Required work
Quote exactly the lines running from the line with "How many shapes are in this arrangement?" to the end of the entries, including both, and nothing else.

Data section
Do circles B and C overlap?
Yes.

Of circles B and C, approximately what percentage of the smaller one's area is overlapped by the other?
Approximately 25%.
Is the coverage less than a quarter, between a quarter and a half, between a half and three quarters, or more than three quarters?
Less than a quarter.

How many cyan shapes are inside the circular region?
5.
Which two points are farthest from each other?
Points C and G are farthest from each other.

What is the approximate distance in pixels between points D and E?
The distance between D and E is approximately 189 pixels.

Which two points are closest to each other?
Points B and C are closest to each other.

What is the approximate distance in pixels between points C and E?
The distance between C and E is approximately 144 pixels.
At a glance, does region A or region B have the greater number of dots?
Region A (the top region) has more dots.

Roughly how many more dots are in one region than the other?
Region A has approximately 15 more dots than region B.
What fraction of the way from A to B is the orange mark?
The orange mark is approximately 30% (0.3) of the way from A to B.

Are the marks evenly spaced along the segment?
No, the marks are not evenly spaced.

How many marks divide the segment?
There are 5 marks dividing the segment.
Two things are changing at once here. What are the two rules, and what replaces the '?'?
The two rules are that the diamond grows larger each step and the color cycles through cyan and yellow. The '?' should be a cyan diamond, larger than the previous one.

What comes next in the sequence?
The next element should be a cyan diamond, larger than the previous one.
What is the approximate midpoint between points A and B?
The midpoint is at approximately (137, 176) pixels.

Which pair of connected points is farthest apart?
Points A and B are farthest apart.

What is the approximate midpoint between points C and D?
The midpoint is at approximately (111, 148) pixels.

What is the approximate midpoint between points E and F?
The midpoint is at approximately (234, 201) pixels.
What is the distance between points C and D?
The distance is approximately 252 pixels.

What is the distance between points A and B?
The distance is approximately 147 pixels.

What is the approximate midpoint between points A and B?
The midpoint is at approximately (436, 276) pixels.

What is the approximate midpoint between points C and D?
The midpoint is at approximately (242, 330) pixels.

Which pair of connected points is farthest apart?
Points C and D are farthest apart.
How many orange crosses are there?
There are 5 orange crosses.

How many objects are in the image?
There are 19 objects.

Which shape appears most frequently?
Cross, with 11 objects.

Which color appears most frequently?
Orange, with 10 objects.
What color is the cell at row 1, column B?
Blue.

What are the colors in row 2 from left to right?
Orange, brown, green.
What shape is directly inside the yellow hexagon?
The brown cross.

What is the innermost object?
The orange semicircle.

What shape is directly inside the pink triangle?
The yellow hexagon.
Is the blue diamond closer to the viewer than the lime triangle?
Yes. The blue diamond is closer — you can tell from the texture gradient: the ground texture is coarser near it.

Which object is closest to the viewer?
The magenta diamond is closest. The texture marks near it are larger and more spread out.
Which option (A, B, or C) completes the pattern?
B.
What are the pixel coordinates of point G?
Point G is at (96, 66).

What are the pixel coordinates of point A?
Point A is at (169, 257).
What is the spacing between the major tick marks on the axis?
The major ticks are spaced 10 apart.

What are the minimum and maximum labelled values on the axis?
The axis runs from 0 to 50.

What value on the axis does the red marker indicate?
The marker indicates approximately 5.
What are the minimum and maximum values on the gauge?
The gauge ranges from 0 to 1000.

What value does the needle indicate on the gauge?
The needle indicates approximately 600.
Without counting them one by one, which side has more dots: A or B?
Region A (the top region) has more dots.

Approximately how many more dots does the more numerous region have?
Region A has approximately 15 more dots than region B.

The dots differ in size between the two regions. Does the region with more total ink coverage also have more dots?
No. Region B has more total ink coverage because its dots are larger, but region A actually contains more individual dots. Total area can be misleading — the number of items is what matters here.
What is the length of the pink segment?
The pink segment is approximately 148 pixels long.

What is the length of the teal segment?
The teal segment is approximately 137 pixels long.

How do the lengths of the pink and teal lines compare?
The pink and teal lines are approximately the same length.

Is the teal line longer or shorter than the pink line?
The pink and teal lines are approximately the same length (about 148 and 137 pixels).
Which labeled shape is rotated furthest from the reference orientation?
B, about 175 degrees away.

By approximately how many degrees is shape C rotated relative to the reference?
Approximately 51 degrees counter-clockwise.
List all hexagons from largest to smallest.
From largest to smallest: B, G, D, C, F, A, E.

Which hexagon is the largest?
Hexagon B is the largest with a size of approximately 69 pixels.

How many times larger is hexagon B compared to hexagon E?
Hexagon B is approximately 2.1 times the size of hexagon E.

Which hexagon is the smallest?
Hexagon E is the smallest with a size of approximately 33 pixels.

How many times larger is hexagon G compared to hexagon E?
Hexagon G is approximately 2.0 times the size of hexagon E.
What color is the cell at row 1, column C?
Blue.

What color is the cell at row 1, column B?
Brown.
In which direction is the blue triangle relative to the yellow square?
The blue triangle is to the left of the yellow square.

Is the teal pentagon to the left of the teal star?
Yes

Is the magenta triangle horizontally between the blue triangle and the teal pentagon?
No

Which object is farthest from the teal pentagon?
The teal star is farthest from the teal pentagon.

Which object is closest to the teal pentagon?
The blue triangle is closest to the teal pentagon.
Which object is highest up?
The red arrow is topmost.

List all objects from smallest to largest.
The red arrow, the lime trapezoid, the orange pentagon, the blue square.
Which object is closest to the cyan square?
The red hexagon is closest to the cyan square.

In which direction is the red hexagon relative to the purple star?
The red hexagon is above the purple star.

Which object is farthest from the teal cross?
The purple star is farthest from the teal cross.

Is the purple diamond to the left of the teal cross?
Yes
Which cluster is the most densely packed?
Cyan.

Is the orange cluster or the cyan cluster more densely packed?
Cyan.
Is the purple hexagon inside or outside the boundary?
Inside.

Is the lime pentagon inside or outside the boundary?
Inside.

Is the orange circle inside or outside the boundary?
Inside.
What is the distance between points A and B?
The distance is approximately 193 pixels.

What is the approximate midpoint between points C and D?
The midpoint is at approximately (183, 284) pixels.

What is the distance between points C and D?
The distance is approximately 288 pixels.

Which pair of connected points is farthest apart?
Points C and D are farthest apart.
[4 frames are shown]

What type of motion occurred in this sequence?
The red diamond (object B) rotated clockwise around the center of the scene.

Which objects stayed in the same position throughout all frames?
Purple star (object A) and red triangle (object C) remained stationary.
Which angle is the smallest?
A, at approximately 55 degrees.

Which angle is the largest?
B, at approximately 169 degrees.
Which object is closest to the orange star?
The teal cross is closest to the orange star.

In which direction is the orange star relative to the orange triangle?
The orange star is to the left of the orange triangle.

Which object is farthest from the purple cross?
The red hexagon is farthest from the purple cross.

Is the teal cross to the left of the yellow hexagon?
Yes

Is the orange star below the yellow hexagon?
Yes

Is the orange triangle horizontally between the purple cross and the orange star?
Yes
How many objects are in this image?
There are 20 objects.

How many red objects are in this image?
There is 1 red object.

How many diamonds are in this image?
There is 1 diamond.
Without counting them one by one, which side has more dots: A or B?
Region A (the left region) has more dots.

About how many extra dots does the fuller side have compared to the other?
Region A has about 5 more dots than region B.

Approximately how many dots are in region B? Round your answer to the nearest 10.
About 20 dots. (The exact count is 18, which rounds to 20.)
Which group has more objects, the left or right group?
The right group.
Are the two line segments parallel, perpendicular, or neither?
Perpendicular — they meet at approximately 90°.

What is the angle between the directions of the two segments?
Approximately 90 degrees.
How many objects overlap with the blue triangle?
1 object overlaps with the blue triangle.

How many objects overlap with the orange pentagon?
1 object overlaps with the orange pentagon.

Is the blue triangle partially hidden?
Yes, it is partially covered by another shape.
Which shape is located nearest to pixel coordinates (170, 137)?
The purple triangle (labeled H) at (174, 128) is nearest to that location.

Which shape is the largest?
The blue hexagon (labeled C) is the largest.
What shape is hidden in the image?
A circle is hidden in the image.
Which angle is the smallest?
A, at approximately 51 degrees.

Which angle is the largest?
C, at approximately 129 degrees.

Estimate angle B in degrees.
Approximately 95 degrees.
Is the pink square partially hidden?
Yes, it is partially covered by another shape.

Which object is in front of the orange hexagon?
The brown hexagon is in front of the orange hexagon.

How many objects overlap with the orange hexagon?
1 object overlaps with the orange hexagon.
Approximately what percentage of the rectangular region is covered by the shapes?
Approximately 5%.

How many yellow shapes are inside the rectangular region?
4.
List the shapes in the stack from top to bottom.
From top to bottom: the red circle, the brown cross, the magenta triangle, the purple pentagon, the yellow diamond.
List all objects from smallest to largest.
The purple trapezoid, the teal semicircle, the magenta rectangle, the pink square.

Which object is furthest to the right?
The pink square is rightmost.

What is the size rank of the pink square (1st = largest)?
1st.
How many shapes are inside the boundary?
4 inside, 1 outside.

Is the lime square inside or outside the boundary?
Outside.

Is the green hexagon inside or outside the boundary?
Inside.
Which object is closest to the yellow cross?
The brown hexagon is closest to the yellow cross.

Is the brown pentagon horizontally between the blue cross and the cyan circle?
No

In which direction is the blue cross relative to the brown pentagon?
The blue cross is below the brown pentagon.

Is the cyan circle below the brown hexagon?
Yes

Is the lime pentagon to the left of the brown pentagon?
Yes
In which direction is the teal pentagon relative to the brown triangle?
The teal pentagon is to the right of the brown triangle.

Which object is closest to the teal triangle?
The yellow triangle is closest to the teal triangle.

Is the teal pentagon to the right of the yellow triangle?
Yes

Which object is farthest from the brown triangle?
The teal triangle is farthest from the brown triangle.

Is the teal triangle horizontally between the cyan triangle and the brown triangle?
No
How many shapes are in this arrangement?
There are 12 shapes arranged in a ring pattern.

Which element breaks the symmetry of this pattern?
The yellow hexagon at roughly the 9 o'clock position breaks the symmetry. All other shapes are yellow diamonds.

Reply to the task
How many shapes are in this arrangement?
There are 12 shapes arranged in a ring pattern.

Which element breaks the symmetry of this pattern?
The yellow hexagon at roughly the 9 o'clock position breaks the symmetry. All other shapes are yellow diamonds.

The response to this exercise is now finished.